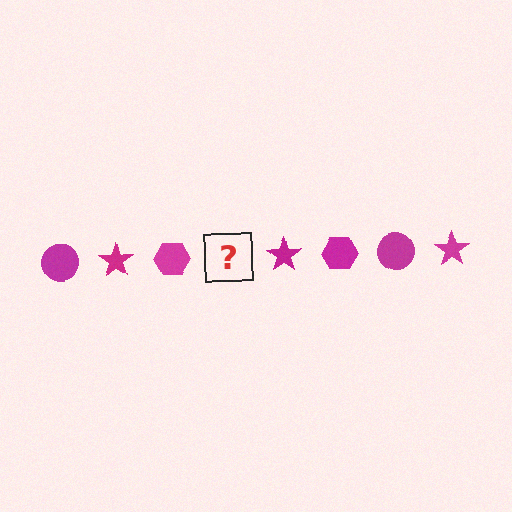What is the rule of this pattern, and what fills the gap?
The rule is that the pattern cycles through circle, star, hexagon shapes in magenta. The gap should be filled with a magenta circle.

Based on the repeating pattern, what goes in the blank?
The blank should be a magenta circle.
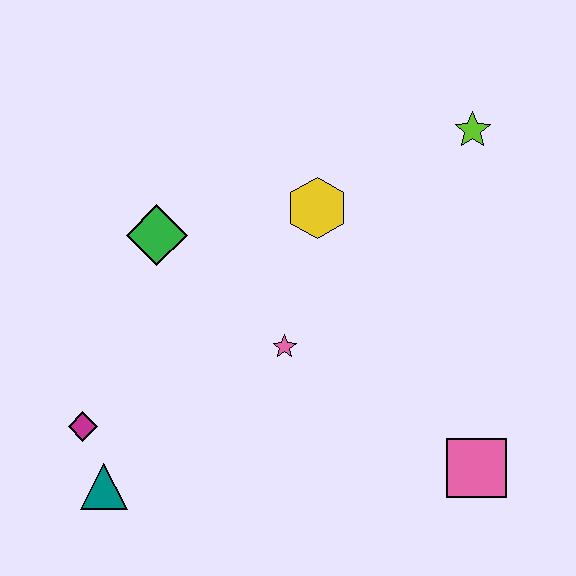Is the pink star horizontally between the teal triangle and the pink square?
Yes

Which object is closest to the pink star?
The yellow hexagon is closest to the pink star.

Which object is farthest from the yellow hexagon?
The teal triangle is farthest from the yellow hexagon.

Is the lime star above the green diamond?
Yes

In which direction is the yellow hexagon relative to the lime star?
The yellow hexagon is to the left of the lime star.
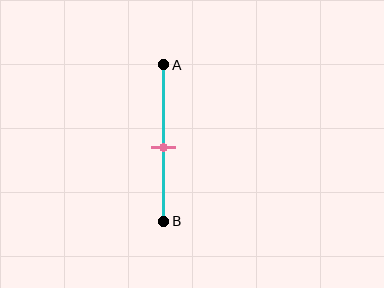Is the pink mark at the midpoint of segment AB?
No, the mark is at about 55% from A, not at the 50% midpoint.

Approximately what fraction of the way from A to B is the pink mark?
The pink mark is approximately 55% of the way from A to B.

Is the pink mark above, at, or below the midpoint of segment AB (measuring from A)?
The pink mark is below the midpoint of segment AB.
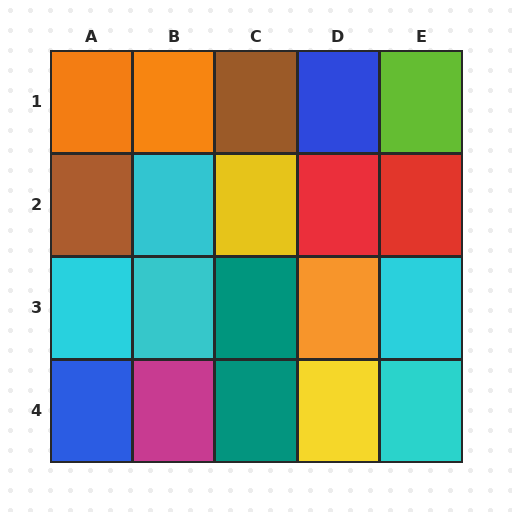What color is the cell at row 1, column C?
Brown.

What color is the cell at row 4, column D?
Yellow.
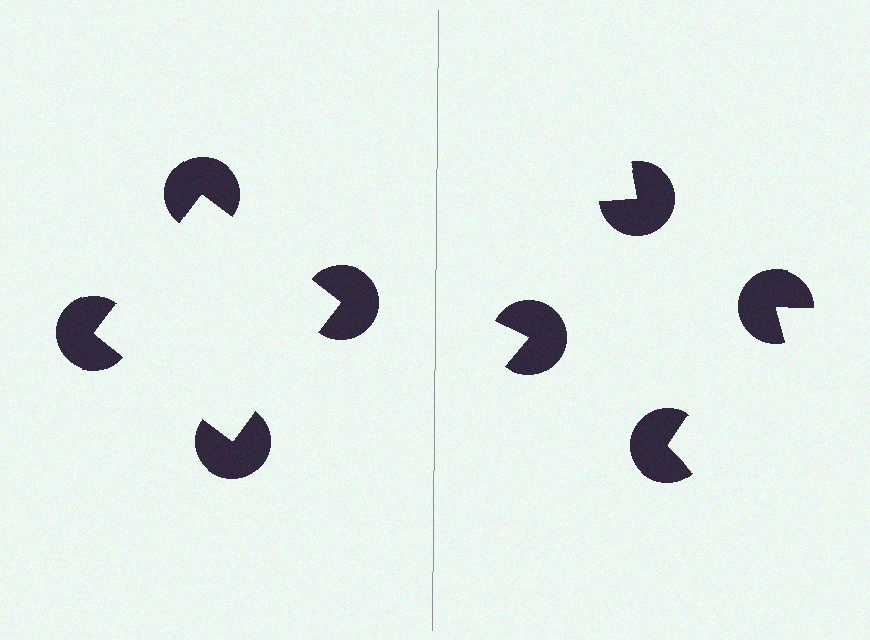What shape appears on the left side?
An illusory square.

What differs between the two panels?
The pac-man discs are positioned identically on both sides; only the wedge orientations differ. On the left they align to a square; on the right they are misaligned.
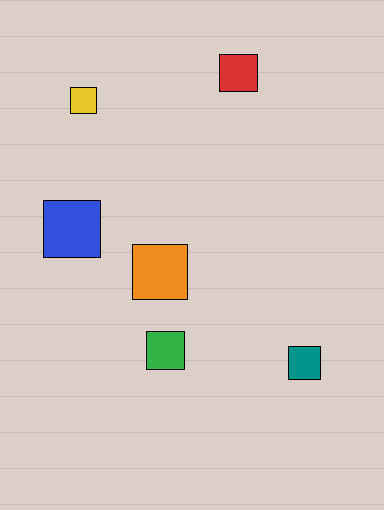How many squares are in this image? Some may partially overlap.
There are 6 squares.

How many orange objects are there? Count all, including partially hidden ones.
There is 1 orange object.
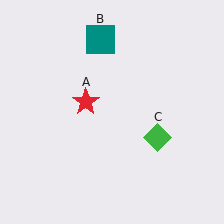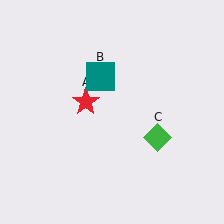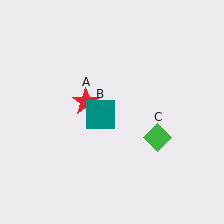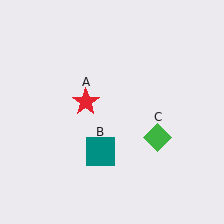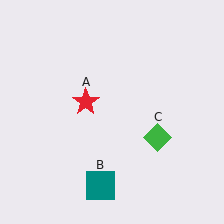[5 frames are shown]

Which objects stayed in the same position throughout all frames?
Red star (object A) and green diamond (object C) remained stationary.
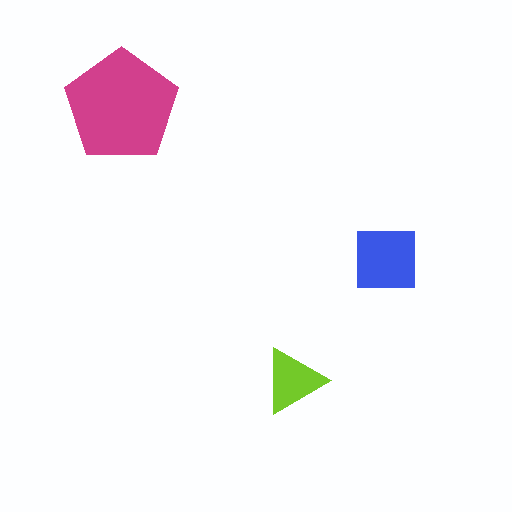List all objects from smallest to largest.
The lime triangle, the blue square, the magenta pentagon.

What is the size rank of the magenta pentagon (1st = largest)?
1st.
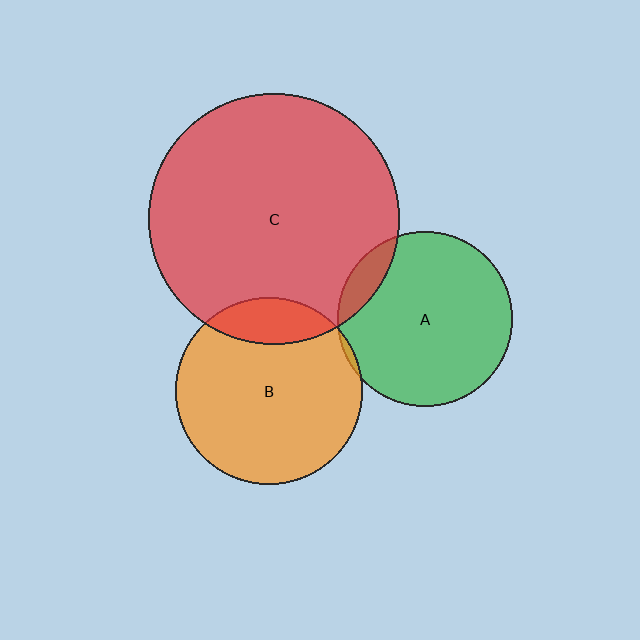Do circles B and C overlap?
Yes.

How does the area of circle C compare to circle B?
Approximately 1.8 times.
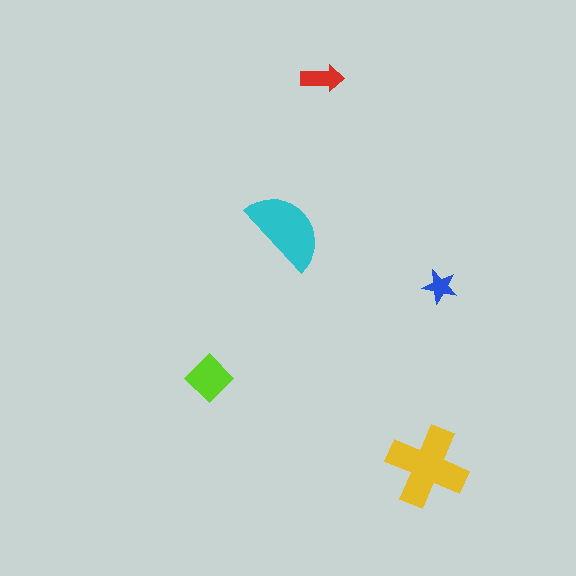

================

_WORK TO BE COMPLETED_. What you return should match the records above word for word, minus the pictures.

_ANSWER TO THIS TASK_.
What is the rule of this pattern, and what fills the gap?
The rule is that the pattern cycles through circle, star, hexagon shapes in magenta. The gap should be filled with a magenta circle.

Based on the repeating pattern, what goes in the blank?
The blank should be a magenta circle.
Is the pink star horizontally between the teal triangle and the pink square?
Yes

Which object is closest to the pink star?
The yellow hexagon is closest to the pink star.

Which object is farthest from the yellow hexagon?
The teal triangle is farthest from the yellow hexagon.

Is the lime star above the green diamond?
Yes

In which direction is the yellow hexagon relative to the lime star?
The yellow hexagon is to the left of the lime star.
Is the pink mark at the midpoint of segment AB?
No, the mark is at about 55% from A, not at the 50% midpoint.

Approximately what fraction of the way from A to B is the pink mark?
The pink mark is approximately 55% of the way from A to B.

Is the pink mark above, at, or below the midpoint of segment AB (measuring from A)?
The pink mark is below the midpoint of segment AB.
What color is the cell at row 1, column C?
Brown.

What color is the cell at row 4, column D?
Yellow.
What shape appears on the left side?
An illusory square.

What differs between the two panels?
The pac-man discs are positioned identically on both sides; only the wedge orientations differ. On the left they align to a square; on the right they are misaligned.
How many squares are in this image? Some may partially overlap.
There are 6 squares.

How many orange objects are there? Count all, including partially hidden ones.
There is 1 orange object.
[5 frames are shown]

Which objects stayed in the same position throughout all frames?
Red star (object A) and green diamond (object C) remained stationary.
List all objects from smallest to largest.
The lime triangle, the blue square, the magenta pentagon.

What is the size rank of the magenta pentagon (1st = largest)?
1st.
Do circles B and C overlap?
Yes.

How does the area of circle C compare to circle B?
Approximately 1.8 times.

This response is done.